*WRITTEN PROBLEM*
Reproduce each line of the records below verbatim, changing nothing.

*DATASET CONTENT*
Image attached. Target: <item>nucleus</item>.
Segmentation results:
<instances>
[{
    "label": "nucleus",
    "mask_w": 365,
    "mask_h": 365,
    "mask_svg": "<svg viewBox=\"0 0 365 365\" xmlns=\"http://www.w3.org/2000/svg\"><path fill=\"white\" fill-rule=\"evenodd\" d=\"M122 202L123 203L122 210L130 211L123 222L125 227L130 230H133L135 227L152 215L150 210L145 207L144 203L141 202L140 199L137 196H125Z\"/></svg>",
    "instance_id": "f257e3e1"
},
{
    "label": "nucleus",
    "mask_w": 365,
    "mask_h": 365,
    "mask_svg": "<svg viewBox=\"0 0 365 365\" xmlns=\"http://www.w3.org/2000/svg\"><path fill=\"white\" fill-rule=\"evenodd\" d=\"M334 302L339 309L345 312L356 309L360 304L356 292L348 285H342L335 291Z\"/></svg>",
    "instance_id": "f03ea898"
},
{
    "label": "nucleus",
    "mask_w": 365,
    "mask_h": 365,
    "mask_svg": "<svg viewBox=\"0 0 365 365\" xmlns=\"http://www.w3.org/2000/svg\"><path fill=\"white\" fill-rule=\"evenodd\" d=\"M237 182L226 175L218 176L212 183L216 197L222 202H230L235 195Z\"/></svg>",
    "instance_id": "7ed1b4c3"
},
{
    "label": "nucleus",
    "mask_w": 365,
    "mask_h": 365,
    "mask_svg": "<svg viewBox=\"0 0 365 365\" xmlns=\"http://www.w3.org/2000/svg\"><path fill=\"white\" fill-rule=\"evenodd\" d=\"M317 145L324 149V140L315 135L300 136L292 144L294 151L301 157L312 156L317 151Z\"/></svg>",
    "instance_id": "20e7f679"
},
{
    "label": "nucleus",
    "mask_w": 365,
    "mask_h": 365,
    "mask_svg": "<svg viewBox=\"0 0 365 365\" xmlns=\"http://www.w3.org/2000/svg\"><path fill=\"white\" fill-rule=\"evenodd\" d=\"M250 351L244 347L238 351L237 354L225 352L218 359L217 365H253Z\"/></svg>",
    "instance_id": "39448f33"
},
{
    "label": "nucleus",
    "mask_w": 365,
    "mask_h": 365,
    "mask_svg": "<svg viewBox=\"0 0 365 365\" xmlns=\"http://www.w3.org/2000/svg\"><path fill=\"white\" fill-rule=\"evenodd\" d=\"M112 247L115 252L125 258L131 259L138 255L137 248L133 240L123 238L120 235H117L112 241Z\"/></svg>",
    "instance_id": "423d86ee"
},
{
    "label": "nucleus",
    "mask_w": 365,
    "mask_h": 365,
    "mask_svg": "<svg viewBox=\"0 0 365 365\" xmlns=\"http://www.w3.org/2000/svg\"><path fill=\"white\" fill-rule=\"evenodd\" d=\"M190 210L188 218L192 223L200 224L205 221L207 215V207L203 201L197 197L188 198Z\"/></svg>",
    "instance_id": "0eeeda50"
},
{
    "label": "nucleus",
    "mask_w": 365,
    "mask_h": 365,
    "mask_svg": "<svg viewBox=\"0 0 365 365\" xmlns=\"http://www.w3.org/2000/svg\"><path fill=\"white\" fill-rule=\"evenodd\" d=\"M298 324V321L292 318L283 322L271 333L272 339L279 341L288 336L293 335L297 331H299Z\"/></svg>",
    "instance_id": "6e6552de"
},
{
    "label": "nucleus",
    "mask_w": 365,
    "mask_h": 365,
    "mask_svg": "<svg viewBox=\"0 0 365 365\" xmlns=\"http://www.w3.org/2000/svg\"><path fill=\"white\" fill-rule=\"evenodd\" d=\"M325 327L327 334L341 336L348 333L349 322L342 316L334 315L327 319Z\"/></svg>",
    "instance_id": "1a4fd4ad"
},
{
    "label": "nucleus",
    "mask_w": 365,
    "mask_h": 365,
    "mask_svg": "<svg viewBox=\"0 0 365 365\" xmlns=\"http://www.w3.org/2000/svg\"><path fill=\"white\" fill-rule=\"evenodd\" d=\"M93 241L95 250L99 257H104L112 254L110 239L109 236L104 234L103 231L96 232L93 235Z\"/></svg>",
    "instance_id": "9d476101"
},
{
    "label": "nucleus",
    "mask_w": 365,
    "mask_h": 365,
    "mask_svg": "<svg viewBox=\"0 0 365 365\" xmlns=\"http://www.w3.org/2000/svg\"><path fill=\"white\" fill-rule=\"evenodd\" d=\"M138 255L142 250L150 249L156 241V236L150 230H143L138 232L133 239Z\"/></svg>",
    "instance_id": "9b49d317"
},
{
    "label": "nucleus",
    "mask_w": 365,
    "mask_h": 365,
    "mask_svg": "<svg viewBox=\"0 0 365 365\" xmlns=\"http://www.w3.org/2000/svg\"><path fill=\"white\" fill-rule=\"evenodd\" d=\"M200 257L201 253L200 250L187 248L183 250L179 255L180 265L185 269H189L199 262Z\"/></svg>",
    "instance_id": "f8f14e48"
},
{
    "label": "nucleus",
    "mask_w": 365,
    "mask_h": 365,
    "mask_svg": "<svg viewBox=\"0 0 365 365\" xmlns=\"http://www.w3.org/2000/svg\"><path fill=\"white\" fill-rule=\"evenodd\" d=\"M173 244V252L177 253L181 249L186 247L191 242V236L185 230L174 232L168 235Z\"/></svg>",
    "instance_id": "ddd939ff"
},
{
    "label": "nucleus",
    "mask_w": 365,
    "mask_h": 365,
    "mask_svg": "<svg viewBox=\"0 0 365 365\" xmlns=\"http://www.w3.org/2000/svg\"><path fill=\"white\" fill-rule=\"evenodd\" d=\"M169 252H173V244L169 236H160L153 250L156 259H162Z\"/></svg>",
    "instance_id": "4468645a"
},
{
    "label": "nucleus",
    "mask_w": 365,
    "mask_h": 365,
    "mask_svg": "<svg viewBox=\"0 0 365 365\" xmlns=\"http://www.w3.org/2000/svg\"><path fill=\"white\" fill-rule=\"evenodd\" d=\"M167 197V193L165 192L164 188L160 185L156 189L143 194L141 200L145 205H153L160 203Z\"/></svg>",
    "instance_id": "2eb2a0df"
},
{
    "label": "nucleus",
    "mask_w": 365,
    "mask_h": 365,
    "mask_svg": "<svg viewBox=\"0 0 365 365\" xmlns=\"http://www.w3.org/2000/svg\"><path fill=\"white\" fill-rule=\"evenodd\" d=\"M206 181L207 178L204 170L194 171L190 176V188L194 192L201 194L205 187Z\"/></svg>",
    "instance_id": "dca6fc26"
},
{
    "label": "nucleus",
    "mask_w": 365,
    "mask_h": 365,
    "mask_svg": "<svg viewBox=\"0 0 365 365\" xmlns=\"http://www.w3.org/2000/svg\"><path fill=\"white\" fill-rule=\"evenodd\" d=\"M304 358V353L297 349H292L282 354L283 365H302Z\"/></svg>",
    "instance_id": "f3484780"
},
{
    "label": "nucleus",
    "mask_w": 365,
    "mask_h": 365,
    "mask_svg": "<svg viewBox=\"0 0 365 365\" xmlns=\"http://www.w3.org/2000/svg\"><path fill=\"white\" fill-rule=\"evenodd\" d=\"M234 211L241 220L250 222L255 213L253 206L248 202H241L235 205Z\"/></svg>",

*REPLY TO THE TASK*
Image attached. Target: <item>nucleus</item>.
Segmentation results:
<instances>
[{
    "label": "nucleus",
    "mask_w": 365,
    "mask_h": 365,
    "mask_svg": "<svg viewBox=\"0 0 365 365\" xmlns=\"http://www.w3.org/2000/svg\"><path fill=\"white\" fill-rule=\"evenodd\" d=\"M122 202L123 203L122 210L130 211L123 222L125 227L130 230H133L135 227L152 215L150 210L145 207L144 203L141 202L140 199L137 196H125Z\"/></svg>",
    "instance_id": "f257e3e1"
},
{
    "label": "nucleus",
    "mask_w": 365,
    "mask_h": 365,
    "mask_svg": "<svg viewBox=\"0 0 365 365\" xmlns=\"http://www.w3.org/2000/svg\"><path fill=\"white\" fill-rule=\"evenodd\" d=\"M334 302L339 309L345 312L356 309L360 304L356 292L348 285H342L335 291Z\"/></svg>",
    "instance_id": "f03ea898"
},
{
    "label": "nucleus",
    "mask_w": 365,
    "mask_h": 365,
    "mask_svg": "<svg viewBox=\"0 0 365 365\" xmlns=\"http://www.w3.org/2000/svg\"><path fill=\"white\" fill-rule=\"evenodd\" d=\"M237 182L226 175L218 176L212 183L216 197L222 202H230L235 195Z\"/></svg>",
    "instance_id": "7ed1b4c3"
},
{
    "label": "nucleus",
    "mask_w": 365,
    "mask_h": 365,
    "mask_svg": "<svg viewBox=\"0 0 365 365\" xmlns=\"http://www.w3.org/2000/svg\"><path fill=\"white\" fill-rule=\"evenodd\" d=\"M317 145L324 149V140L315 135L300 136L292 144L294 151L301 157L312 156L317 151Z\"/></svg>",
    "instance_id": "20e7f679"
},
{
    "label": "nucleus",
    "mask_w": 365,
    "mask_h": 365,
    "mask_svg": "<svg viewBox=\"0 0 365 365\" xmlns=\"http://www.w3.org/2000/svg\"><path fill=\"white\" fill-rule=\"evenodd\" d=\"M250 351L244 347L238 351L237 354L225 352L218 359L217 365H253Z\"/></svg>",
    "instance_id": "39448f33"
},
{
    "label": "nucleus",
    "mask_w": 365,
    "mask_h": 365,
    "mask_svg": "<svg viewBox=\"0 0 365 365\" xmlns=\"http://www.w3.org/2000/svg\"><path fill=\"white\" fill-rule=\"evenodd\" d=\"M112 247L115 252L125 258L131 259L138 255L137 248L133 240L123 238L120 235H117L112 241Z\"/></svg>",
    "instance_id": "423d86ee"
},
{
    "label": "nucleus",
    "mask_w": 365,
    "mask_h": 365,
    "mask_svg": "<svg viewBox=\"0 0 365 365\" xmlns=\"http://www.w3.org/2000/svg\"><path fill=\"white\" fill-rule=\"evenodd\" d=\"M190 210L188 218L192 223L200 224L205 221L207 215V207L203 201L197 197L188 198Z\"/></svg>",
    "instance_id": "0eeeda50"
},
{
    "label": "nucleus",
    "mask_w": 365,
    "mask_h": 365,
    "mask_svg": "<svg viewBox=\"0 0 365 365\" xmlns=\"http://www.w3.org/2000/svg\"><path fill=\"white\" fill-rule=\"evenodd\" d=\"M298 324V321L292 318L283 322L271 333L272 339L279 341L288 336L293 335L297 331H299Z\"/></svg>",
    "instance_id": "6e6552de"
},
{
    "label": "nucleus",
    "mask_w": 365,
    "mask_h": 365,
    "mask_svg": "<svg viewBox=\"0 0 365 365\" xmlns=\"http://www.w3.org/2000/svg\"><path fill=\"white\" fill-rule=\"evenodd\" d=\"M325 327L327 334L341 336L348 333L349 322L342 316L334 315L327 319Z\"/></svg>",
    "instance_id": "1a4fd4ad"
},
{
    "label": "nucleus",
    "mask_w": 365,
    "mask_h": 365,
    "mask_svg": "<svg viewBox=\"0 0 365 365\" xmlns=\"http://www.w3.org/2000/svg\"><path fill=\"white\" fill-rule=\"evenodd\" d=\"M93 241L95 250L99 257H104L112 254L110 239L109 236L104 234L103 231L96 232L93 235Z\"/></svg>",
    "instance_id": "9d476101"
},
{
    "label": "nucleus",
    "mask_w": 365,
    "mask_h": 365,
    "mask_svg": "<svg viewBox=\"0 0 365 365\" xmlns=\"http://www.w3.org/2000/svg\"><path fill=\"white\" fill-rule=\"evenodd\" d=\"M138 255L142 250L150 249L156 241V236L150 230H143L138 232L133 239Z\"/></svg>",
    "instance_id": "9b49d317"
},
{
    "label": "nucleus",
    "mask_w": 365,
    "mask_h": 365,
    "mask_svg": "<svg viewBox=\"0 0 365 365\" xmlns=\"http://www.w3.org/2000/svg\"><path fill=\"white\" fill-rule=\"evenodd\" d=\"M200 257L201 253L200 250L187 248L183 250L179 255L180 265L185 269H189L199 262Z\"/></svg>",
    "instance_id": "f8f14e48"
},
{
    "label": "nucleus",
    "mask_w": 365,
    "mask_h": 365,
    "mask_svg": "<svg viewBox=\"0 0 365 365\" xmlns=\"http://www.w3.org/2000/svg\"><path fill=\"white\" fill-rule=\"evenodd\" d=\"M173 244V252L177 253L181 249L186 247L191 242V236L185 230L174 232L168 235Z\"/></svg>",
    "instance_id": "ddd939ff"
},
{
    "label": "nucleus",
    "mask_w": 365,
    "mask_h": 365,
    "mask_svg": "<svg viewBox=\"0 0 365 365\" xmlns=\"http://www.w3.org/2000/svg\"><path fill=\"white\" fill-rule=\"evenodd\" d=\"M169 252H173V244L169 236H160L153 250L156 259H162Z\"/></svg>",
    "instance_id": "4468645a"
},
{
    "label": "nucleus",
    "mask_w": 365,
    "mask_h": 365,
    "mask_svg": "<svg viewBox=\"0 0 365 365\" xmlns=\"http://www.w3.org/2000/svg\"><path fill=\"white\" fill-rule=\"evenodd\" d=\"M167 197V193L165 192L164 188L160 185L156 189L143 194L141 200L145 205H153L160 203Z\"/></svg>",
    "instance_id": "2eb2a0df"
},
{
    "label": "nucleus",
    "mask_w": 365,
    "mask_h": 365,
    "mask_svg": "<svg viewBox=\"0 0 365 365\" xmlns=\"http://www.w3.org/2000/svg\"><path fill=\"white\" fill-rule=\"evenodd\" d=\"M206 181L207 178L204 170L194 171L190 176V188L194 192L201 194L205 187Z\"/></svg>",
    "instance_id": "dca6fc26"
},
{
    "label": "nucleus",
    "mask_w": 365,
    "mask_h": 365,
    "mask_svg": "<svg viewBox=\"0 0 365 365\" xmlns=\"http://www.w3.org/2000/svg\"><path fill=\"white\" fill-rule=\"evenodd\" d=\"M304 358V353L297 349H292L282 354L283 365H302Z\"/></svg>",
    "instance_id": "f3484780"
},
{
    "label": "nucleus",
    "mask_w": 365,
    "mask_h": 365,
    "mask_svg": "<svg viewBox=\"0 0 365 365\" xmlns=\"http://www.w3.org/2000/svg\"><path fill=\"white\" fill-rule=\"evenodd\" d=\"M234 211L241 220L250 222L255 213L253 206L248 202H241L235 205Z\"/></svg>",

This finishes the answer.